(Records excerpted from a collection)
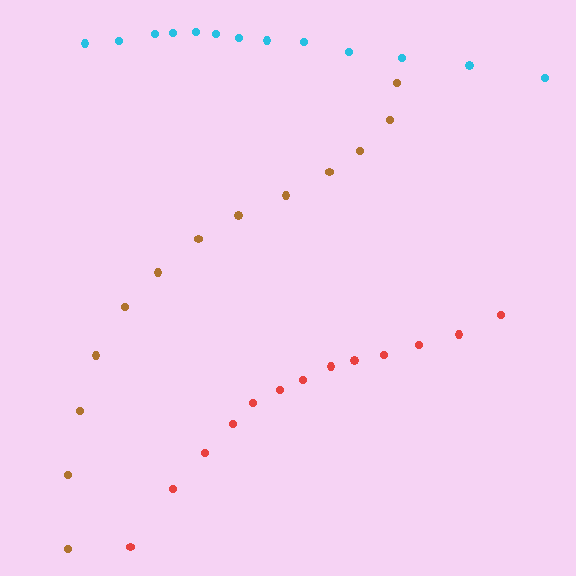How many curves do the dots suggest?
There are 3 distinct paths.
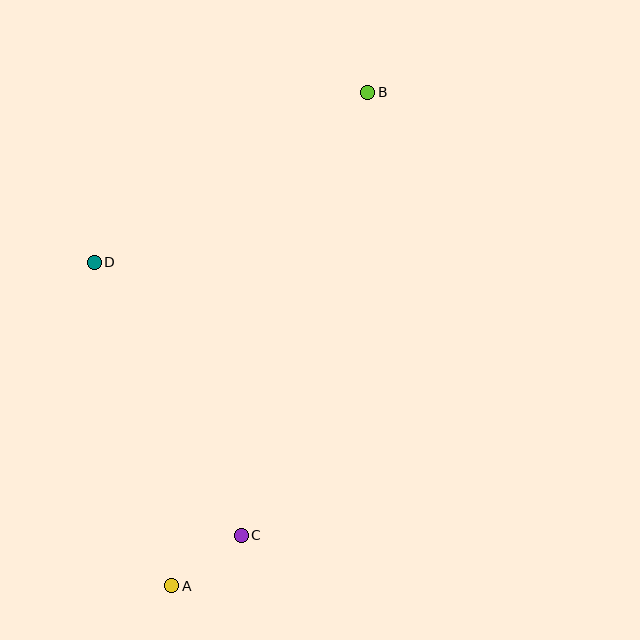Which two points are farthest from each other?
Points A and B are farthest from each other.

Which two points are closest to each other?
Points A and C are closest to each other.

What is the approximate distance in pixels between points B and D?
The distance between B and D is approximately 322 pixels.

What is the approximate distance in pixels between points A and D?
The distance between A and D is approximately 332 pixels.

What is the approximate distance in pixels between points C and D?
The distance between C and D is approximately 310 pixels.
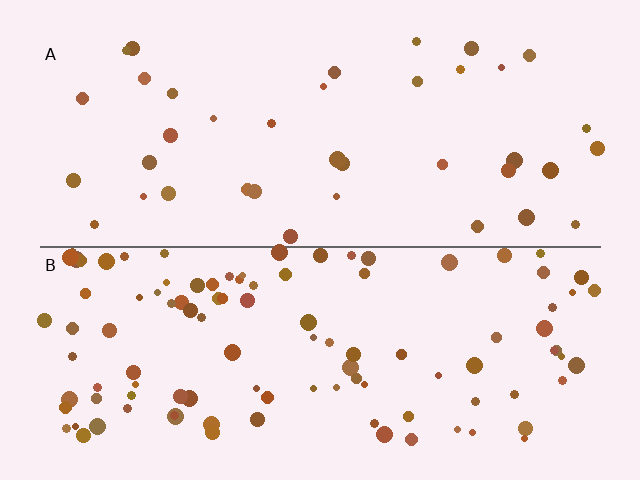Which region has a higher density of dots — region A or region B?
B (the bottom).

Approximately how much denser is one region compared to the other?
Approximately 2.8× — region B over region A.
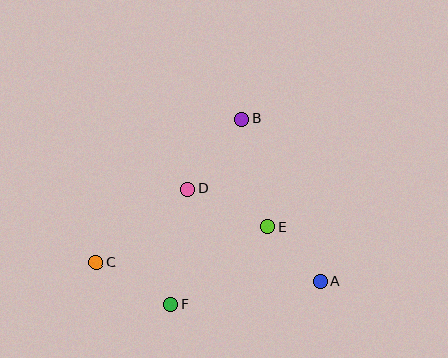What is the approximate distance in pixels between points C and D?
The distance between C and D is approximately 117 pixels.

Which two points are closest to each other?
Points A and E are closest to each other.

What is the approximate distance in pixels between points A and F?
The distance between A and F is approximately 150 pixels.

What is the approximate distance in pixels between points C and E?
The distance between C and E is approximately 175 pixels.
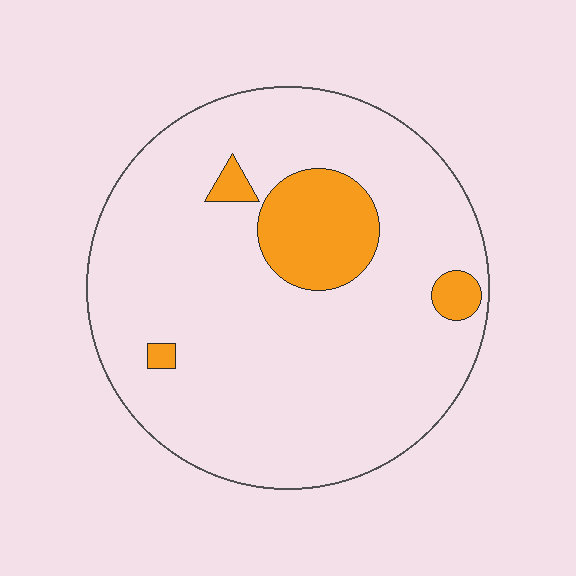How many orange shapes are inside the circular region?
4.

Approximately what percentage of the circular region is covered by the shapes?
Approximately 15%.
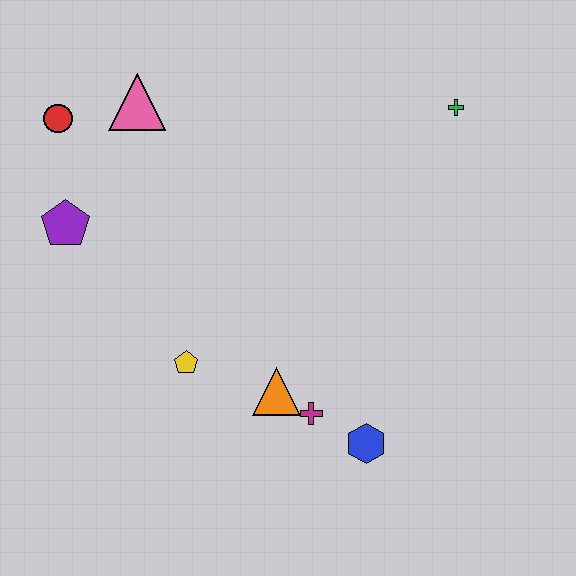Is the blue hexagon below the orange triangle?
Yes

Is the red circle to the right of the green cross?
No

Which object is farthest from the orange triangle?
The red circle is farthest from the orange triangle.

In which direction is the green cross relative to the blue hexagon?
The green cross is above the blue hexagon.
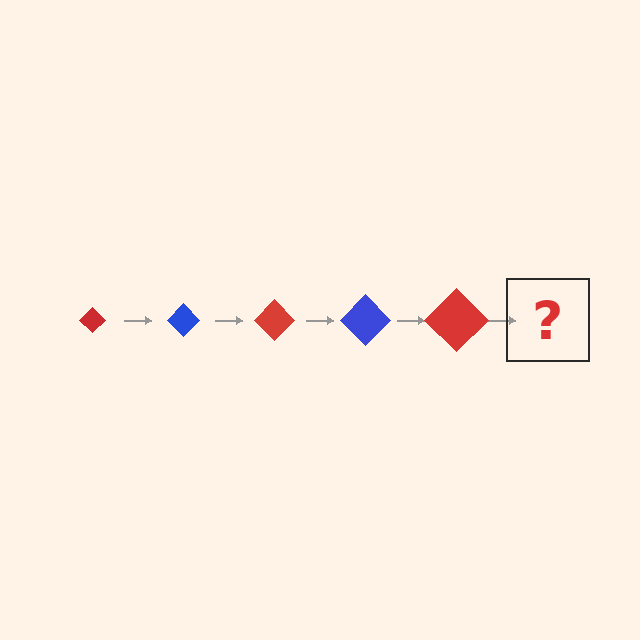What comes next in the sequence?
The next element should be a blue diamond, larger than the previous one.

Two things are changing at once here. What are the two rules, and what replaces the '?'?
The two rules are that the diamond grows larger each step and the color cycles through red and blue. The '?' should be a blue diamond, larger than the previous one.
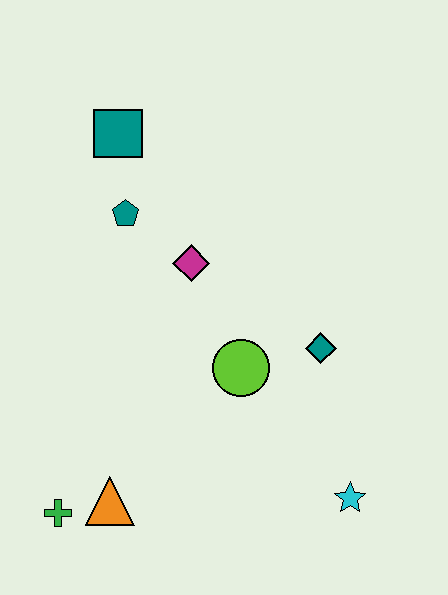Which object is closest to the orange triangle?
The green cross is closest to the orange triangle.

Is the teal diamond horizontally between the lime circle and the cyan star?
Yes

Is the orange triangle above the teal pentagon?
No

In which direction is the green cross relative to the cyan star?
The green cross is to the left of the cyan star.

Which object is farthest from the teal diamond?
The green cross is farthest from the teal diamond.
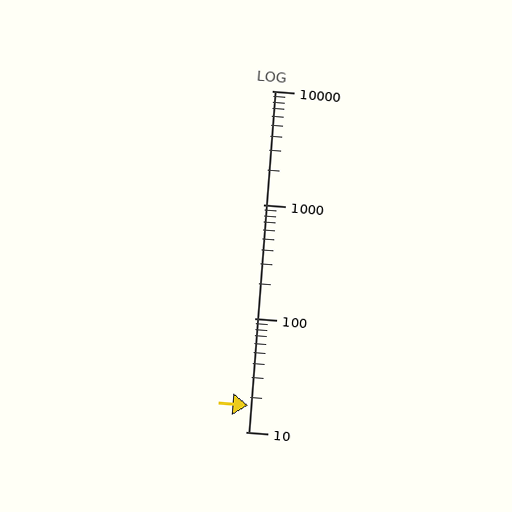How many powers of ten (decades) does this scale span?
The scale spans 3 decades, from 10 to 10000.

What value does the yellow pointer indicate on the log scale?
The pointer indicates approximately 17.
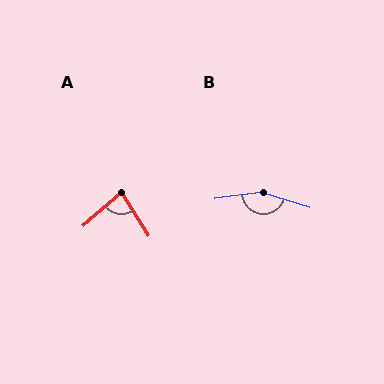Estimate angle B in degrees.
Approximately 155 degrees.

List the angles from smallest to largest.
A (80°), B (155°).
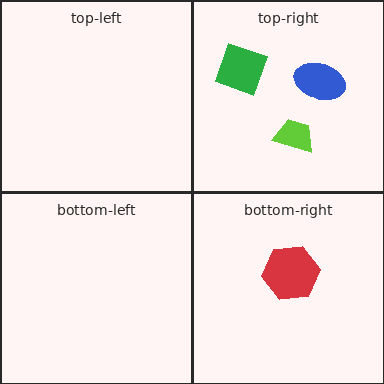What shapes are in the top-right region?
The lime trapezoid, the green diamond, the blue ellipse.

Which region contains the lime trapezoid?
The top-right region.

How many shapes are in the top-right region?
3.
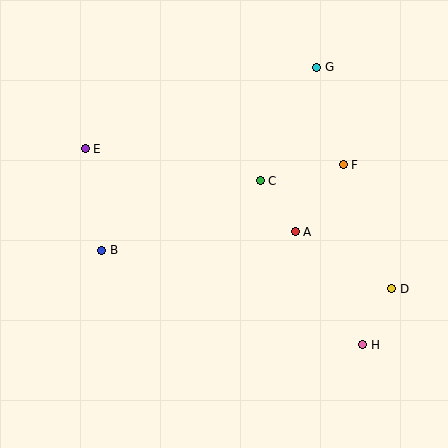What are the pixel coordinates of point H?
Point H is at (363, 345).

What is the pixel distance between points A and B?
The distance between A and B is 194 pixels.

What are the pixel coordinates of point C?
Point C is at (260, 181).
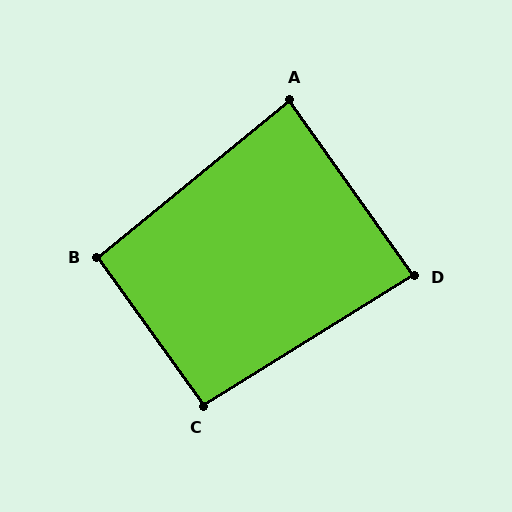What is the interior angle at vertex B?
Approximately 94 degrees (obtuse, close to a right angle).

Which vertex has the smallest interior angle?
A, at approximately 86 degrees.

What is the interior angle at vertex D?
Approximately 86 degrees (acute, close to a right angle).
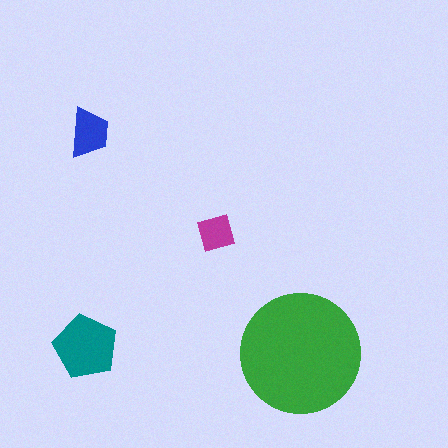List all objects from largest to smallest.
The green circle, the teal pentagon, the blue trapezoid, the magenta diamond.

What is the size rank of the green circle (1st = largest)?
1st.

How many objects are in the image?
There are 4 objects in the image.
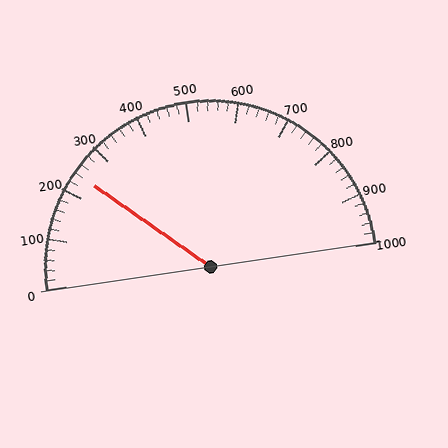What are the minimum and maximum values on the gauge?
The gauge ranges from 0 to 1000.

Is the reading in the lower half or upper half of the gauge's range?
The reading is in the lower half of the range (0 to 1000).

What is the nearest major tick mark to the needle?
The nearest major tick mark is 200.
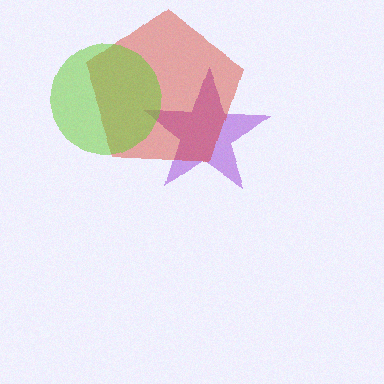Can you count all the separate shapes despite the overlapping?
Yes, there are 3 separate shapes.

● Aim: Each record above should come back exactly the same, only without its pictures.

● Complete answer:
How many curves do the dots suggest?
There are 3 distinct paths.
Which two points are farthest from each other?
Points A and B are farthest from each other.

Which two points are closest to each other?
Points A and C are closest to each other.

What is the approximate distance in pixels between points B and D?
The distance between B and D is approximately 322 pixels.

What is the approximate distance in pixels between points A and D?
The distance between A and D is approximately 332 pixels.

What is the approximate distance in pixels between points C and D?
The distance between C and D is approximately 310 pixels.
Which region has a higher density of dots — region A or region B?
B (the bottom).

Approximately how much denser is one region compared to the other?
Approximately 2.8× — region B over region A.
What is the approximate distance in pixels between points C and D?
The distance between C and D is approximately 117 pixels.

Which two points are closest to each other?
Points A and E are closest to each other.

What is the approximate distance in pixels between points A and F?
The distance between A and F is approximately 150 pixels.

What is the approximate distance in pixels between points C and E?
The distance between C and E is approximately 175 pixels.
How many orange shapes are inside the circular region?
4.

Approximately what percentage of the circular region is covered by the shapes?
Approximately 15%.
Is the blue hexagon below the orange triangle?
Yes

Is the red circle to the right of the green cross?
No

Which object is farthest from the orange triangle?
The red circle is farthest from the orange triangle.

In which direction is the green cross relative to the blue hexagon?
The green cross is above the blue hexagon.
What comes next in the sequence?
The next element should be a blue diamond, larger than the previous one.

Two things are changing at once here. What are the two rules, and what replaces the '?'?
The two rules are that the diamond grows larger each step and the color cycles through red and blue. The '?' should be a blue diamond, larger than the previous one.
Which object is closest to the orange triangle?
The green cross is closest to the orange triangle.

Is the teal diamond horizontally between the lime circle and the cyan star?
Yes

Is the orange triangle above the teal pentagon?
No

In which direction is the green cross relative to the cyan star?
The green cross is to the left of the cyan star.

Which object is farthest from the teal diamond?
The green cross is farthest from the teal diamond.
How many powers of ten (decades) does this scale span?
The scale spans 3 decades, from 10 to 10000.

What value does the yellow pointer indicate on the log scale?
The pointer indicates approximately 17.
Estimate angle B in degrees.
Approximately 155 degrees.

List the angles from smallest to largest.
A (80°), B (155°).
What shapes are in the top-right region?
The lime trapezoid, the green diamond, the blue ellipse.

Which region contains the lime trapezoid?
The top-right region.

How many shapes are in the top-right region?
3.
What are the pixel coordinates of point H?
Point H is at (363, 345).

What is the pixel distance between points A and B?
The distance between A and B is 194 pixels.

What are the pixel coordinates of point C?
Point C is at (260, 181).
What is the interior angle at vertex B?
Approximately 94 degrees (obtuse, close to a right angle).

Which vertex has the smallest interior angle?
A, at approximately 86 degrees.

What is the interior angle at vertex D?
Approximately 86 degrees (acute, close to a right angle).
List all objects from largest to smallest.
The green circle, the teal pentagon, the blue trapezoid, the magenta diamond.

What is the size rank of the green circle (1st = largest)?
1st.

How many objects are in the image?
There are 4 objects in the image.
What are the minimum and maximum values on the gauge?
The gauge ranges from 0 to 1000.

Is the reading in the lower half or upper half of the gauge's range?
The reading is in the lower half of the range (0 to 1000).

What is the nearest major tick mark to the needle?
The nearest major tick mark is 200.
Can you count all the separate shapes despite the overlapping?
Yes, there are 3 separate shapes.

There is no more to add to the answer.